>> Start Information shown
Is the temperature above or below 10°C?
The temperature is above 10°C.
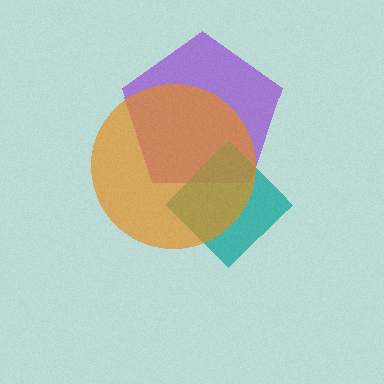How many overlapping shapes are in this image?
There are 3 overlapping shapes in the image.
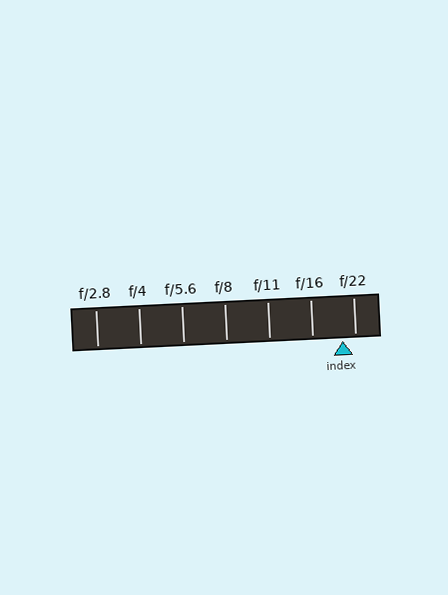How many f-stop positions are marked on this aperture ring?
There are 7 f-stop positions marked.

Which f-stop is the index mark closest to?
The index mark is closest to f/22.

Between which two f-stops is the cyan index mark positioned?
The index mark is between f/16 and f/22.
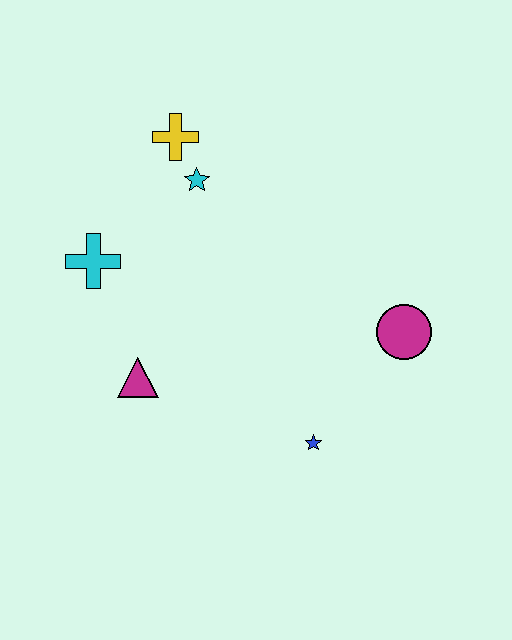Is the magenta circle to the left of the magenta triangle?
No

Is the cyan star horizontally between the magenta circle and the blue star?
No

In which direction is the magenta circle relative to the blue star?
The magenta circle is above the blue star.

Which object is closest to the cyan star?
The yellow cross is closest to the cyan star.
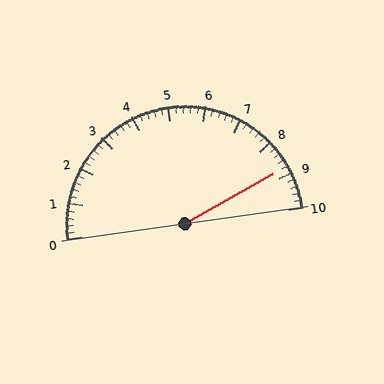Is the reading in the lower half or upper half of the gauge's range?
The reading is in the upper half of the range (0 to 10).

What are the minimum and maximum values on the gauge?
The gauge ranges from 0 to 10.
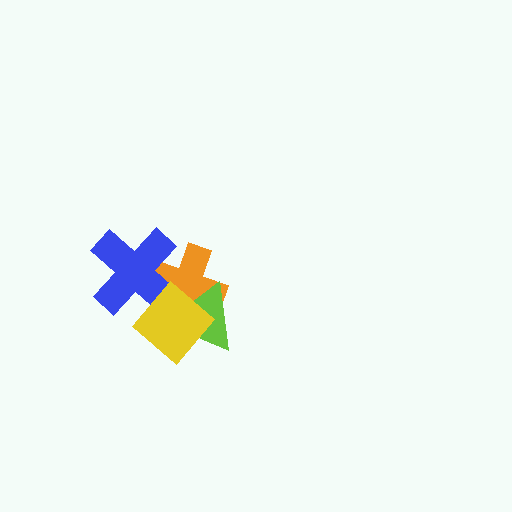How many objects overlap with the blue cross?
2 objects overlap with the blue cross.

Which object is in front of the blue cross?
The yellow diamond is in front of the blue cross.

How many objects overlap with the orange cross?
3 objects overlap with the orange cross.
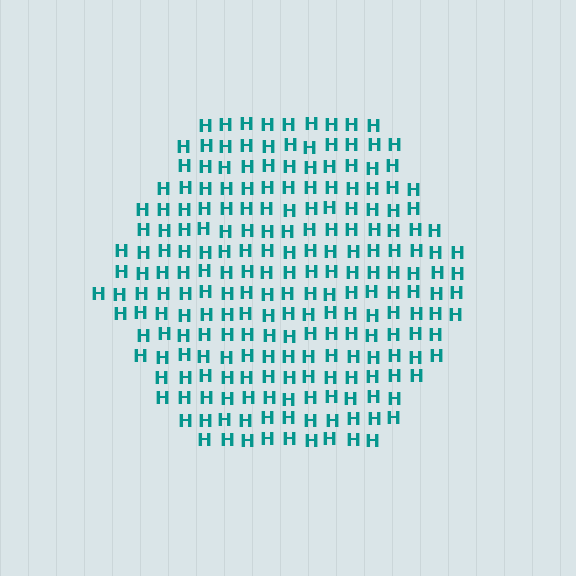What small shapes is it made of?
It is made of small letter H's.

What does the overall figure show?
The overall figure shows a hexagon.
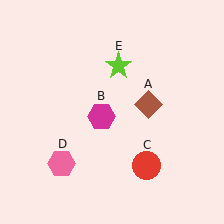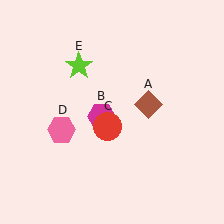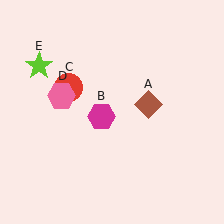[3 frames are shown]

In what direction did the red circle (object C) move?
The red circle (object C) moved up and to the left.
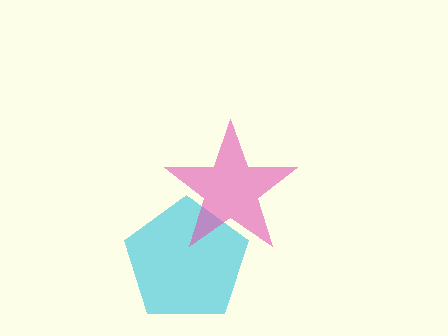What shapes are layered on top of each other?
The layered shapes are: a cyan pentagon, a pink star.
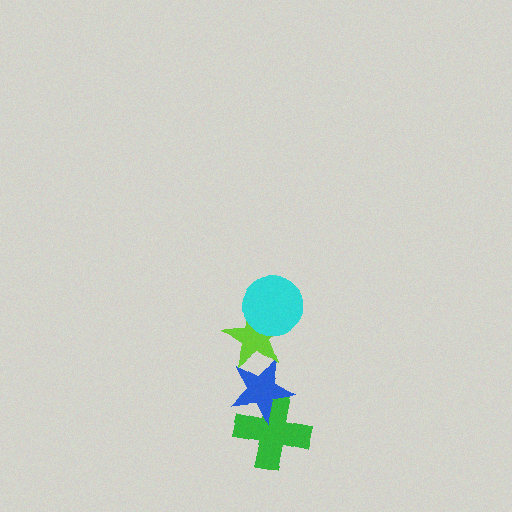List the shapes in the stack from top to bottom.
From top to bottom: the cyan circle, the lime star, the blue star, the green cross.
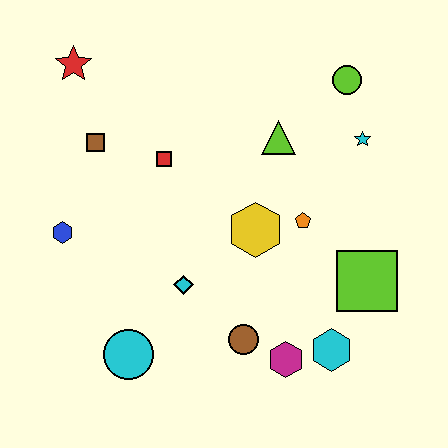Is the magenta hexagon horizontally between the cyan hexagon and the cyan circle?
Yes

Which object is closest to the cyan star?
The lime circle is closest to the cyan star.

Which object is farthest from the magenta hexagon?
The red star is farthest from the magenta hexagon.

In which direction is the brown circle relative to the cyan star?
The brown circle is below the cyan star.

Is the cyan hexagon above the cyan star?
No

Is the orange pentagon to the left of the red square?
No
>> End Information shown
:: What you will do ::
Extract exactly the lines between the line containing "Is the cyan hexagon above the cyan star?" and the end of the data, including both.

:: In response ::
Is the cyan hexagon above the cyan star?
No

Is the orange pentagon to the left of the red square?
No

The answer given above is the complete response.